▸ **EXERCISE BRIEF**: In the copy, every record below must appear exactly as given, and no picture may appear.
####
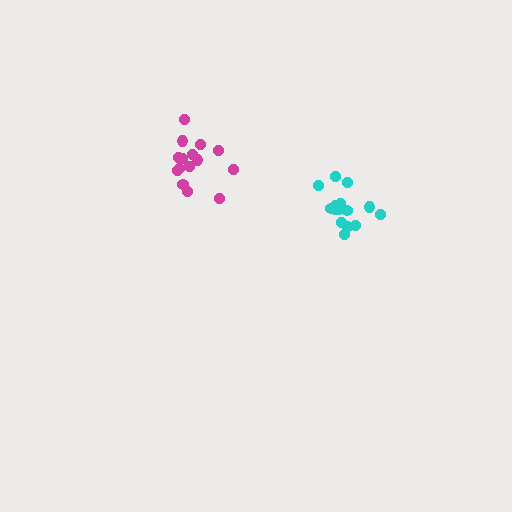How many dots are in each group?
Group 1: 16 dots, Group 2: 15 dots (31 total).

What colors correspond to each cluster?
The clusters are colored: cyan, magenta.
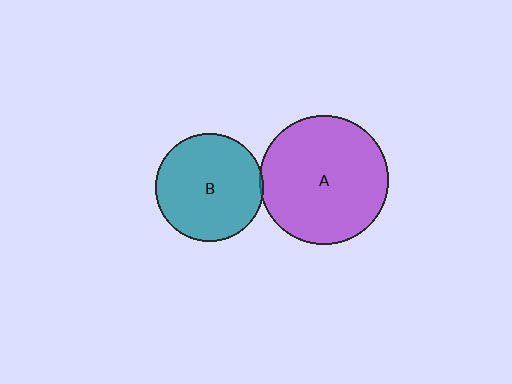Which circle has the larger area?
Circle A (purple).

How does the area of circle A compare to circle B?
Approximately 1.4 times.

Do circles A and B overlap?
Yes.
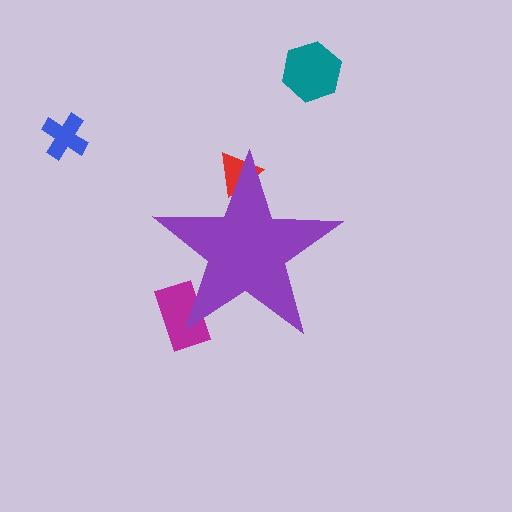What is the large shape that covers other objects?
A purple star.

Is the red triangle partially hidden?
Yes, the red triangle is partially hidden behind the purple star.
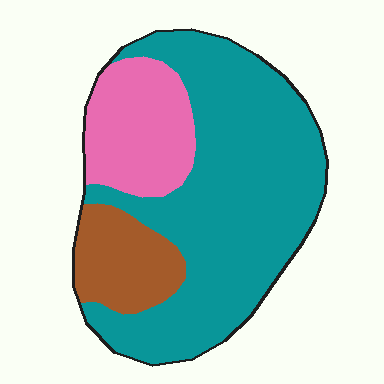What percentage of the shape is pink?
Pink takes up about one fifth (1/5) of the shape.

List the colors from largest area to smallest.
From largest to smallest: teal, pink, brown.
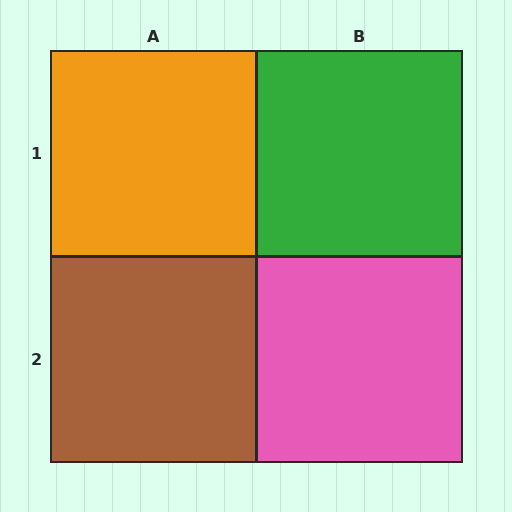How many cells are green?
1 cell is green.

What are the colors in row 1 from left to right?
Orange, green.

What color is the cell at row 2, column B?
Pink.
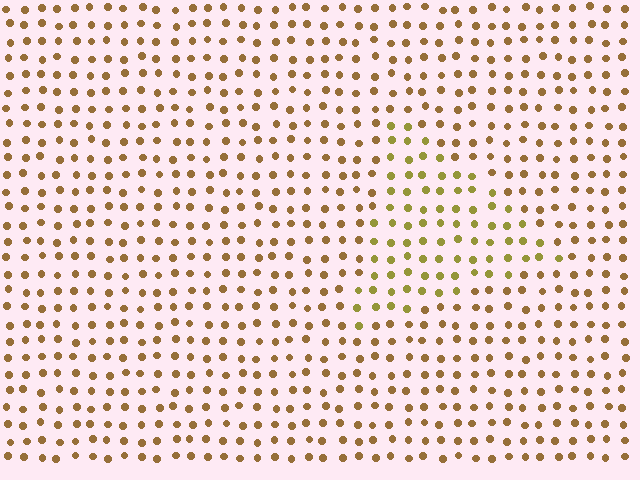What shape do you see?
I see a triangle.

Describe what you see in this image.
The image is filled with small brown elements in a uniform arrangement. A triangle-shaped region is visible where the elements are tinted to a slightly different hue, forming a subtle color boundary.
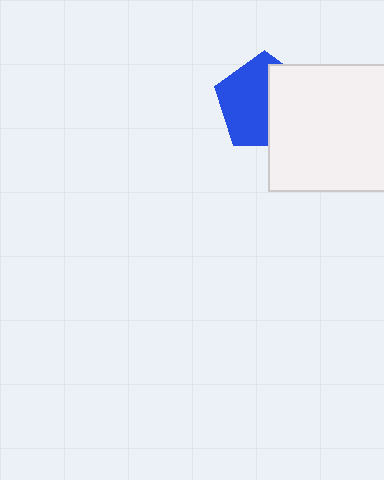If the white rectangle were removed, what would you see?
You would see the complete blue pentagon.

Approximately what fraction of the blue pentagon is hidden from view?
Roughly 44% of the blue pentagon is hidden behind the white rectangle.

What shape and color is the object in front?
The object in front is a white rectangle.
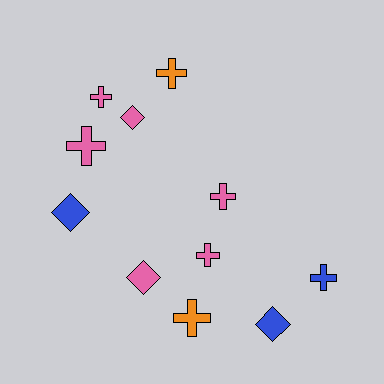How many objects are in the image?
There are 11 objects.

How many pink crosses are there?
There are 4 pink crosses.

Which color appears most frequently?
Pink, with 6 objects.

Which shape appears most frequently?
Cross, with 7 objects.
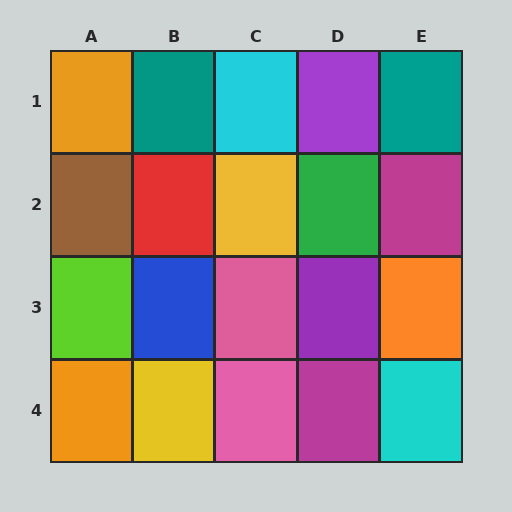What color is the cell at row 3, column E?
Orange.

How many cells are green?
1 cell is green.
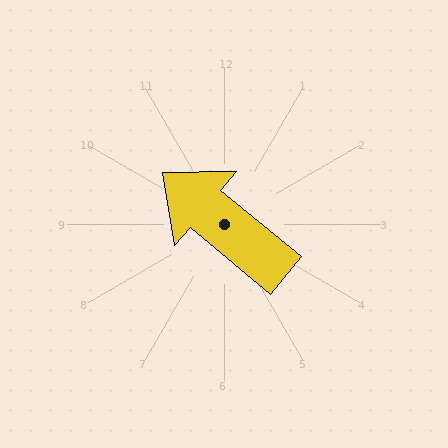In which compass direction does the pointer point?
Northwest.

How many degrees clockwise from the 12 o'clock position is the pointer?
Approximately 310 degrees.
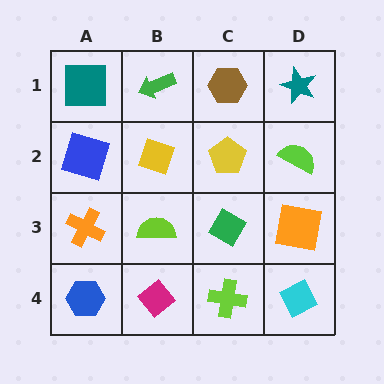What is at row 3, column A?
An orange cross.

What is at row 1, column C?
A brown hexagon.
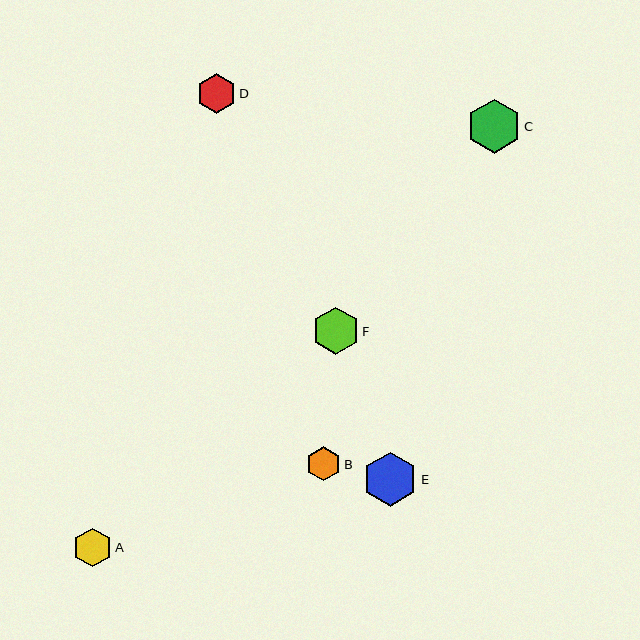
####
▸ **SOLUTION BELOW**:
How many dots are in each group?
Group 1: 16 dots, Group 2: 15 dots (31 total).

What colors correspond to each cluster?
The clusters are colored: cyan, magenta.
Which circle has the larger area?
Circle A (purple).

How does the area of circle A compare to circle B?
Approximately 1.4 times.

Do circles A and B overlap?
Yes.
What is the large shape that covers other objects?
A purple star.

Is the red triangle partially hidden?
Yes, the red triangle is partially hidden behind the purple star.
What percentage of the shape is pink?
Pink takes up about one fifth (1/5) of the shape.

List the colors from largest area to smallest.
From largest to smallest: teal, pink, brown.
How many cells are green?
1 cell is green.

What are the colors in row 1 from left to right?
Orange, green.

What color is the cell at row 2, column B?
Pink.
What shape do you see?
I see a triangle.

Describe what you see in this image.
The image is filled with small brown elements in a uniform arrangement. A triangle-shaped region is visible where the elements are tinted to a slightly different hue, forming a subtle color boundary.
If the white rectangle were removed, what would you see?
You would see the complete blue pentagon.

Approximately what fraction of the blue pentagon is hidden from view?
Roughly 44% of the blue pentagon is hidden behind the white rectangle.

What shape and color is the object in front?
The object in front is a white rectangle.
How many objects are in the image?
There are 11 objects.

How many pink crosses are there?
There are 4 pink crosses.

Which color appears most frequently?
Pink, with 6 objects.

Which shape appears most frequently?
Cross, with 7 objects.
What color is the cell at row 3, column E?
Orange.

How many cells are green?
1 cell is green.
In which compass direction does the pointer point?
Northwest.

How many degrees clockwise from the 12 o'clock position is the pointer?
Approximately 310 degrees.
What is at row 3, column A?
An orange cross.

What is at row 1, column C?
A brown hexagon.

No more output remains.